DIRECTION:
Write out the material exactly, leaving every picture behind.

SUPPLIED ENTRIES:
** Begin **
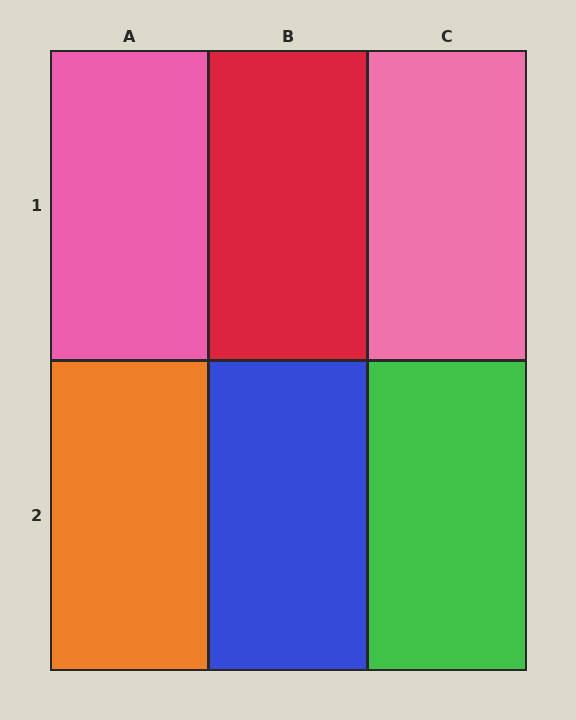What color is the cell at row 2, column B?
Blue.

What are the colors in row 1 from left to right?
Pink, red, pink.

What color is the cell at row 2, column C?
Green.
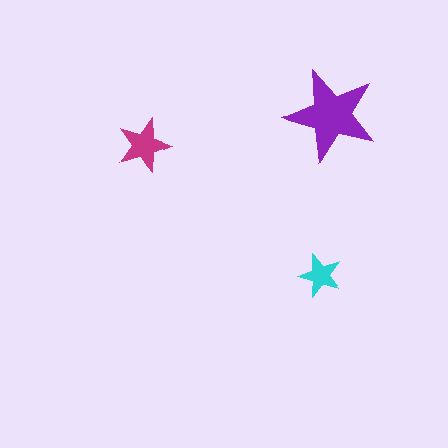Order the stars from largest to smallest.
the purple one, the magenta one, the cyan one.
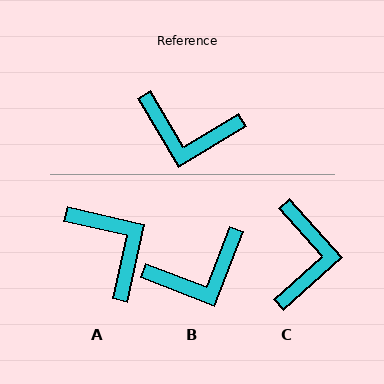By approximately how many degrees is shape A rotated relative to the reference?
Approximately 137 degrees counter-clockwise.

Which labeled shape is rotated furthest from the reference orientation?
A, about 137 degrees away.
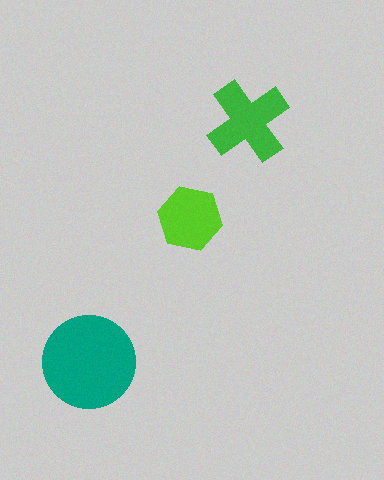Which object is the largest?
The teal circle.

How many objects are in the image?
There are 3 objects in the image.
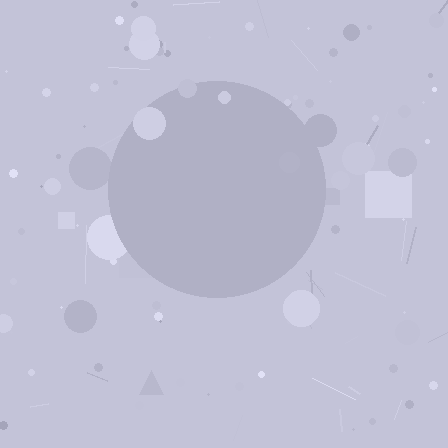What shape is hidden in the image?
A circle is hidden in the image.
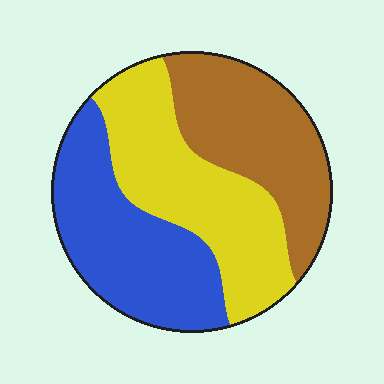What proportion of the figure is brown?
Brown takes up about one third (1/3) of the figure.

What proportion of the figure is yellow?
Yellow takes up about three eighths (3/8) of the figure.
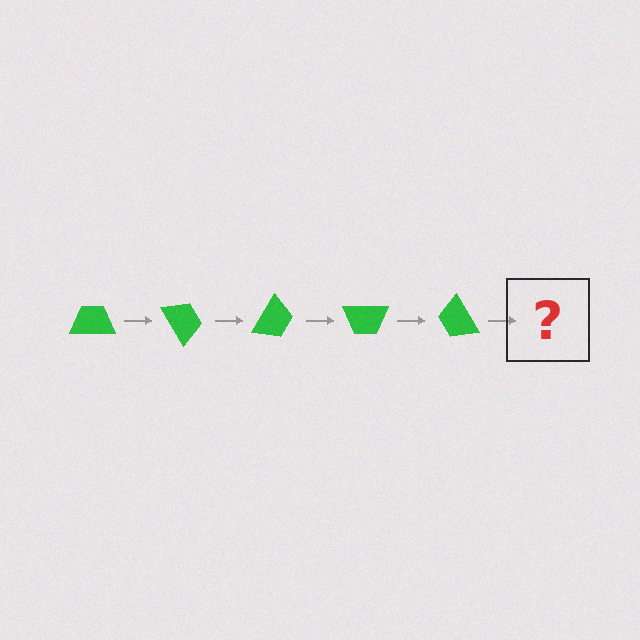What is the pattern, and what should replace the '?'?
** End **
SOLUTION FOR THIS PROBLEM:
What color is the cell at row 2, column B?
Blue.

What are the colors in row 1 from left to right?
Pink, red, pink.

What color is the cell at row 2, column C?
Green.
Order the stars from largest to smallest.
the purple one, the magenta one, the cyan one.
By approximately how many degrees is shape A rotated relative to the reference?
Approximately 137 degrees counter-clockwise.

Which labeled shape is rotated furthest from the reference orientation?
A, about 137 degrees away.
Which object is the largest?
The teal circle.

How many objects are in the image?
There are 3 objects in the image.
What shape is hidden in the image?
A circle is hidden in the image.
What proportion of the figure is brown?
Brown takes up about one third (1/3) of the figure.

What proportion of the figure is yellow?
Yellow takes up about three eighths (3/8) of the figure.
What is the pattern, and what should replace the '?'?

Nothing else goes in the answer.